— Start Material to process —

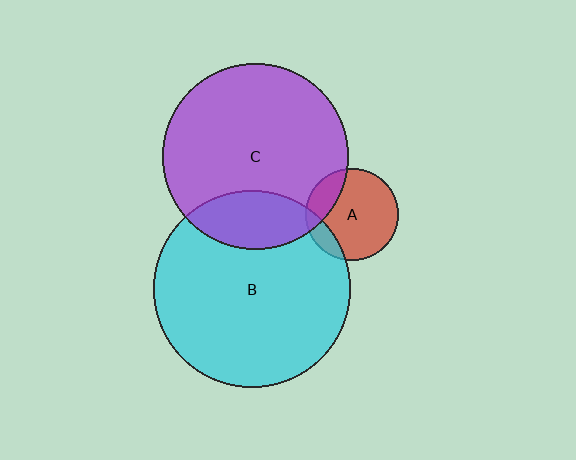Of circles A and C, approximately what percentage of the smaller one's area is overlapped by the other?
Approximately 20%.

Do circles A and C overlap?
Yes.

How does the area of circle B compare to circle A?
Approximately 4.6 times.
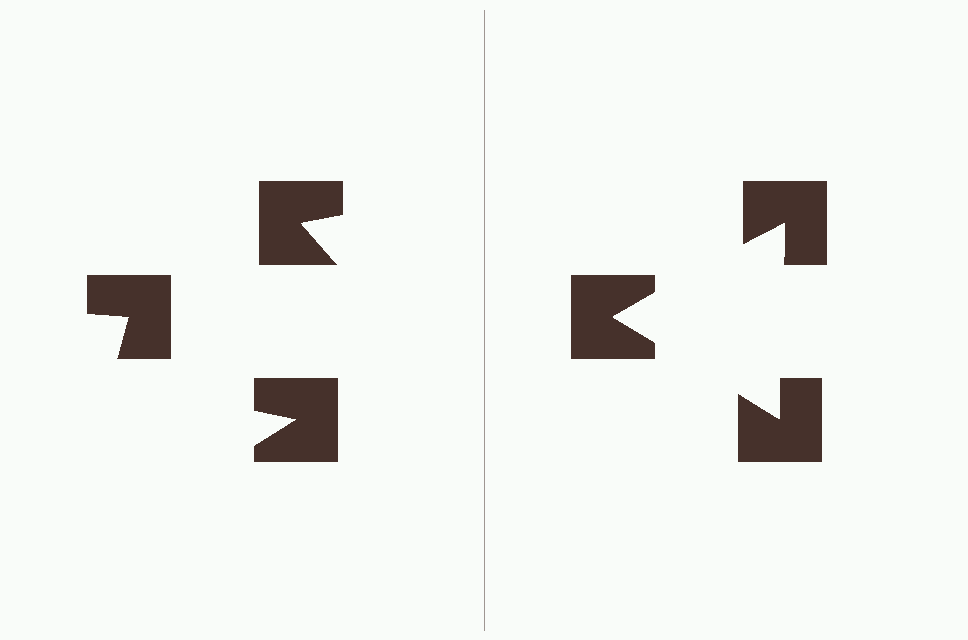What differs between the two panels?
The notched squares are positioned identically on both sides; only the wedge orientations differ. On the right they align to a triangle; on the left they are misaligned.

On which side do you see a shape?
An illusory triangle appears on the right side. On the left side the wedge cuts are rotated, so no coherent shape forms.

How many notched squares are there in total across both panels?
6 — 3 on each side.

— End Material to process —

Write out again the lines from the one with "How does the" through the end of the records exactly, without any of the pictures.

How does the area of circle B compare to circle A?
Approximately 4.6 times.
What differs between the two panels?
The notched squares are positioned identically on both sides; only the wedge orientations differ. On the right they align to a triangle; on the left they are misaligned.

On which side do you see a shape?
An illusory triangle appears on the right side. On the left side the wedge cuts are rotated, so no coherent shape forms.

How many notched squares are there in total across both panels?
6 — 3 on each side.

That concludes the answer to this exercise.